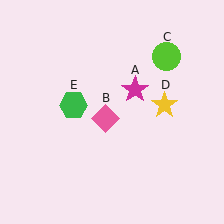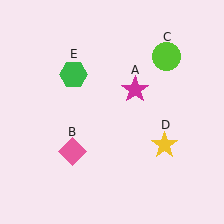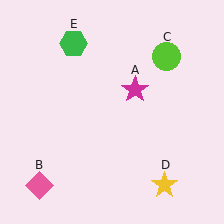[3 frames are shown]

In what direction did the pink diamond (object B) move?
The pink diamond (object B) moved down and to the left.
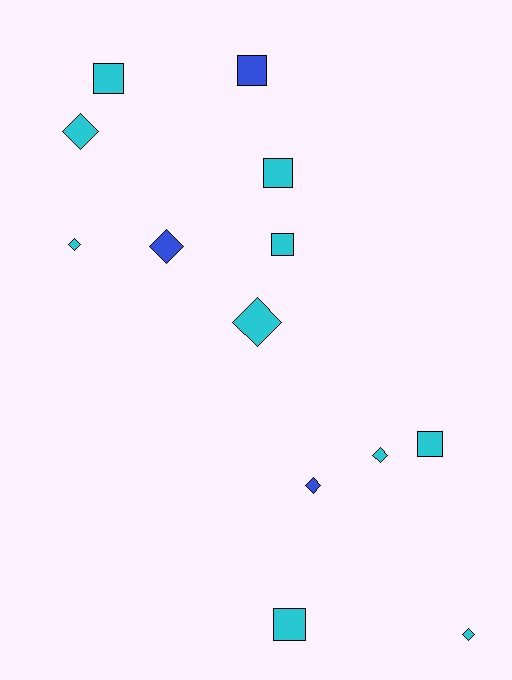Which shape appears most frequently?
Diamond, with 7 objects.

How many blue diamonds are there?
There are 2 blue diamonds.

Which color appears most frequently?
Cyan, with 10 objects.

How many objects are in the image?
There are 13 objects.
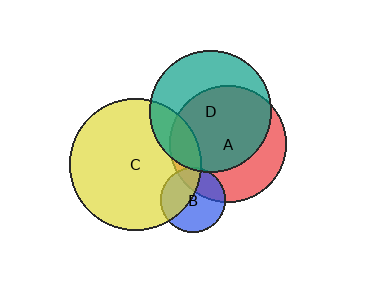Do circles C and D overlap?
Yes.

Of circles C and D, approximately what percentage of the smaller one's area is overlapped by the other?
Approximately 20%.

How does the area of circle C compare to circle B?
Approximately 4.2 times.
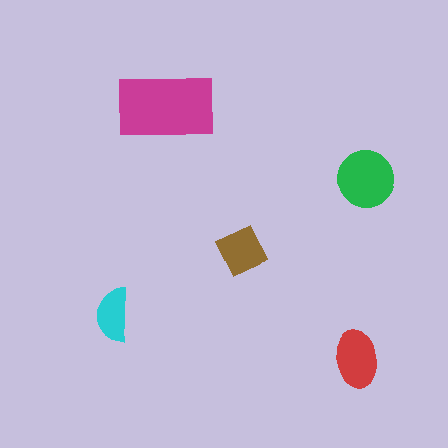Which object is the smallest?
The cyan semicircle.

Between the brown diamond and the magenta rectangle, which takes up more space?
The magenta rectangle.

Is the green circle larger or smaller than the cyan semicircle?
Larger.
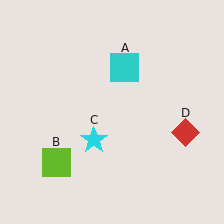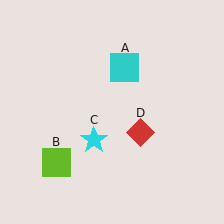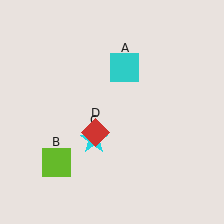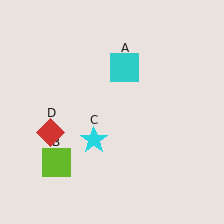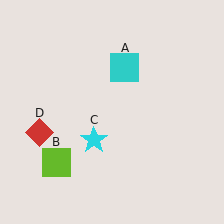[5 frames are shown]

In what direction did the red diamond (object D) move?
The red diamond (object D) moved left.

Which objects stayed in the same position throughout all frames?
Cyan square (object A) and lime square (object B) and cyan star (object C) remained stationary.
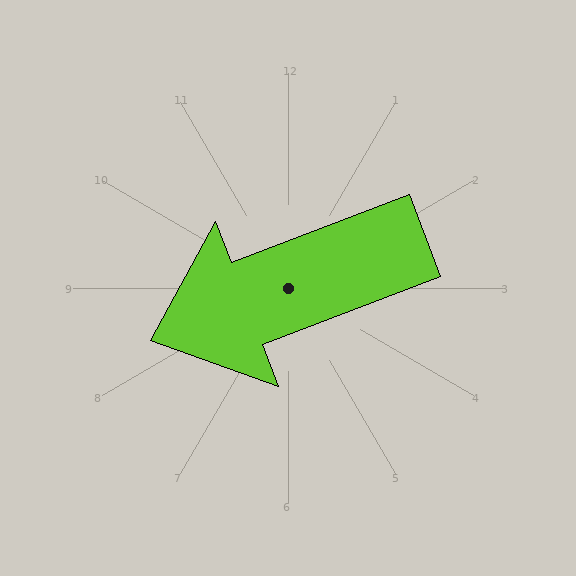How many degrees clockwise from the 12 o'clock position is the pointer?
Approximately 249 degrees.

THE EXERCISE: Omit pictures; set down the rest of the material word for word.

REPLY TO THE TASK:
[3 frames are shown]

In what direction did the pink diamond (object B) move?
The pink diamond (object B) moved down and to the left.
Which shape appears most frequently?
Diamond, with 7 objects.

How many blue diamonds are there?
There are 2 blue diamonds.

Which color appears most frequently?
Cyan, with 10 objects.

How many objects are in the image?
There are 13 objects.
Do circles C and D overlap?
Yes.

Of circles C and D, approximately what percentage of the smaller one's area is overlapped by the other?
Approximately 20%.

How does the area of circle C compare to circle B?
Approximately 4.2 times.
Which object is the smallest?
The cyan semicircle.

Between the brown diamond and the magenta rectangle, which takes up more space?
The magenta rectangle.

Is the green circle larger or smaller than the cyan semicircle?
Larger.
[5 frames are shown]

In what direction did the red diamond (object D) move?
The red diamond (object D) moved left.

Which objects stayed in the same position throughout all frames?
Cyan square (object A) and lime square (object B) and cyan star (object C) remained stationary.
How many degrees clockwise from the 12 o'clock position is the pointer?
Approximately 249 degrees.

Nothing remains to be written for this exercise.